• **Available records**:

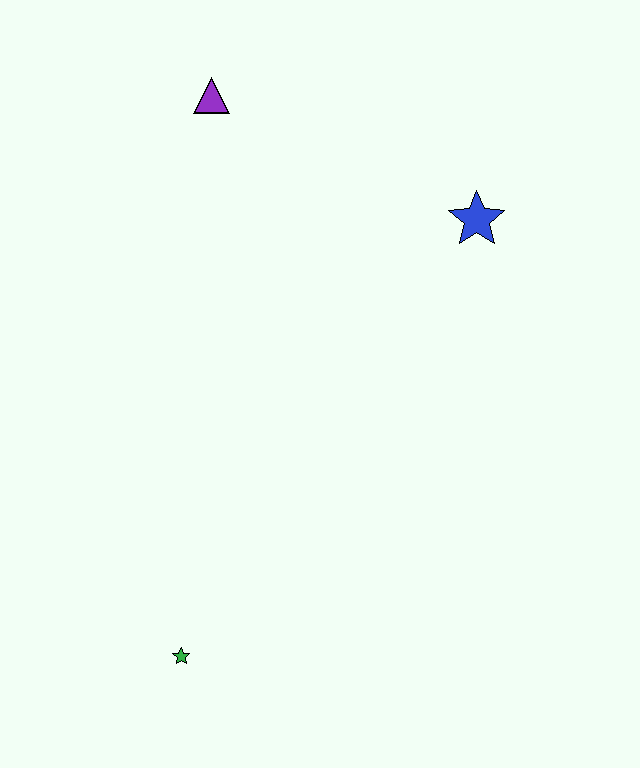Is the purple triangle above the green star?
Yes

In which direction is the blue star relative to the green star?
The blue star is above the green star.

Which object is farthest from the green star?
The purple triangle is farthest from the green star.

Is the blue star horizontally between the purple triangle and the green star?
No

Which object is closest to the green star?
The blue star is closest to the green star.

• **Task**:
Where a record holds a picture, skip the picture and copy everything else exactly.

• **Written answer**:
Is the purple triangle above the green star?
Yes

In which direction is the blue star relative to the green star?
The blue star is above the green star.

Which object is farthest from the green star?
The purple triangle is farthest from the green star.

Is the blue star horizontally between the purple triangle and the green star?
No

Which object is closest to the green star?
The blue star is closest to the green star.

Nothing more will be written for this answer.